WHAT IS EXPECTED: Set each entry down verbatim, omitting images.

MATERIAL SHOWN:
** Begin **

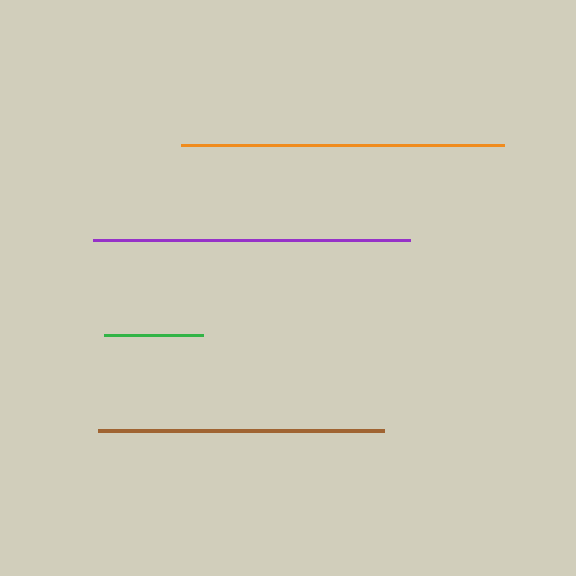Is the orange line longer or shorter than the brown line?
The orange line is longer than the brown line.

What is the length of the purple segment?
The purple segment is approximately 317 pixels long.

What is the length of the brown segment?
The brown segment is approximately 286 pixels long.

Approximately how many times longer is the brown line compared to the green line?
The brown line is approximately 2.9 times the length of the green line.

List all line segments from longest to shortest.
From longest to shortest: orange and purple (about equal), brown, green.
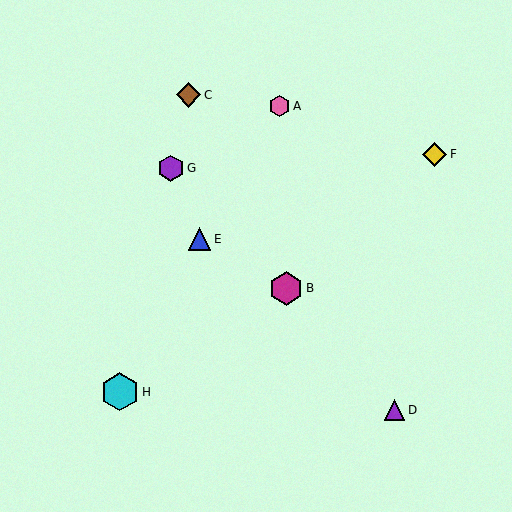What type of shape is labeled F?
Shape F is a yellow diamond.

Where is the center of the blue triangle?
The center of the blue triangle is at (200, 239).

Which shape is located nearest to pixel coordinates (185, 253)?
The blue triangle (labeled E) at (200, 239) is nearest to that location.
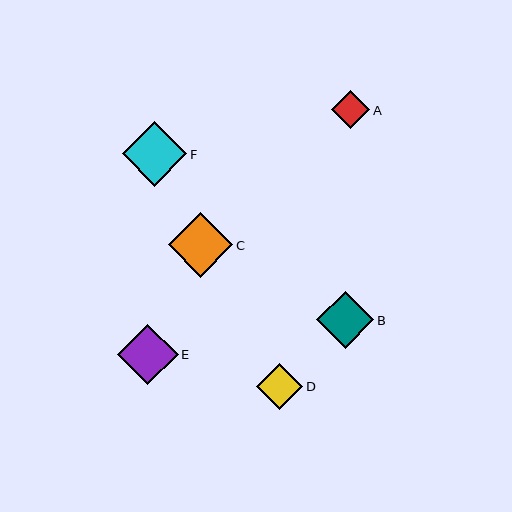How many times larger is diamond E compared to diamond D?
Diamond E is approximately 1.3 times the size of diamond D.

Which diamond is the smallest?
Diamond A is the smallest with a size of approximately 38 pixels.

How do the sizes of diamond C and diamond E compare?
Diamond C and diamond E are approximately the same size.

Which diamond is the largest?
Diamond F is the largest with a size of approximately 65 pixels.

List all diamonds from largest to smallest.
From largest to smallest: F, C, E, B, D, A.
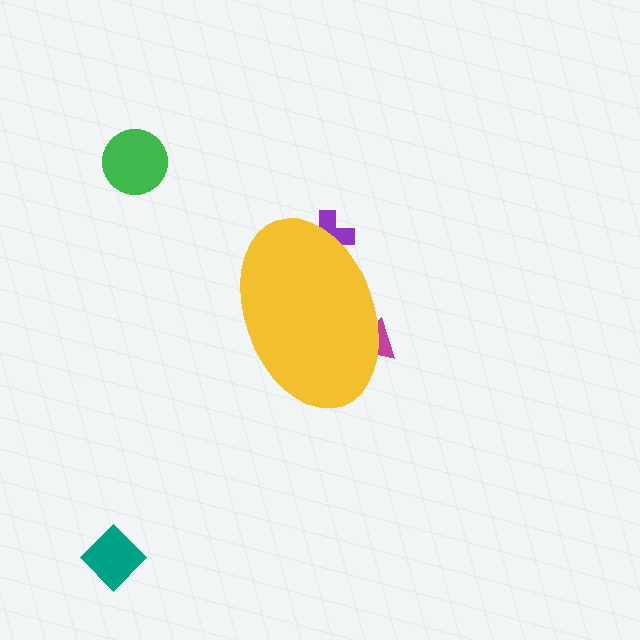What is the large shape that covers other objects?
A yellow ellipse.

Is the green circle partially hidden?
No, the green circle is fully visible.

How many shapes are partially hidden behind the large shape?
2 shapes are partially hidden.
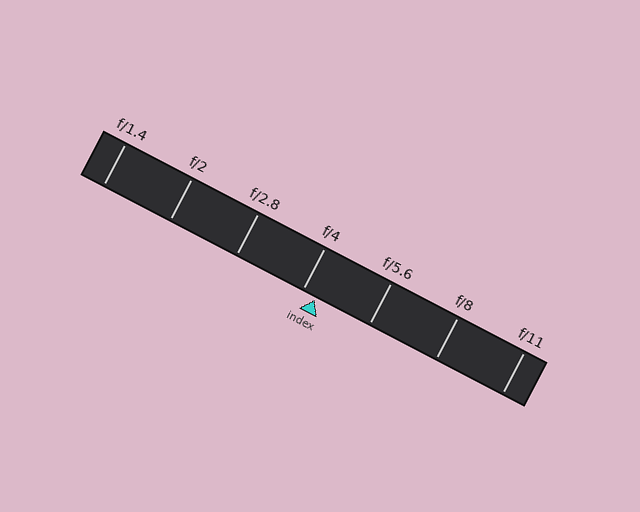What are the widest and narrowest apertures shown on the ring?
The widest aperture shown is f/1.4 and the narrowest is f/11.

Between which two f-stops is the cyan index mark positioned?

** End **

CORRECT RESPONSE:
Is the orange line longer or shorter than the brown line?
The orange line is longer than the brown line.

What is the length of the purple segment?
The purple segment is approximately 317 pixels long.

What is the length of the brown segment?
The brown segment is approximately 286 pixels long.

Approximately how many times longer is the brown line compared to the green line?
The brown line is approximately 2.9 times the length of the green line.

List all line segments from longest to shortest.
From longest to shortest: orange and purple (about equal), brown, green.
What type of shape is labeled F?
Shape F is a yellow diamond.

Where is the center of the blue triangle?
The center of the blue triangle is at (200, 239).

Which shape is located nearest to pixel coordinates (185, 253)?
The blue triangle (labeled E) at (200, 239) is nearest to that location.
How many times larger is diamond E compared to diamond D?
Diamond E is approximately 1.3 times the size of diamond D.

Which diamond is the smallest?
Diamond A is the smallest with a size of approximately 38 pixels.

How do the sizes of diamond C and diamond E compare?
Diamond C and diamond E are approximately the same size.

Which diamond is the largest?
Diamond F is the largest with a size of approximately 65 pixels.

List all diamonds from largest to smallest.
From largest to smallest: F, C, E, B, D, A.
What is the large shape that covers other objects?
A yellow ellipse.

Is the green circle partially hidden?
No, the green circle is fully visible.

How many shapes are partially hidden behind the large shape?
2 shapes are partially hidden.
What are the widest and narrowest apertures shown on the ring?
The widest aperture shown is f/1.4 and the narrowest is f/11.

Between which two f-stops is the cyan index mark positioned?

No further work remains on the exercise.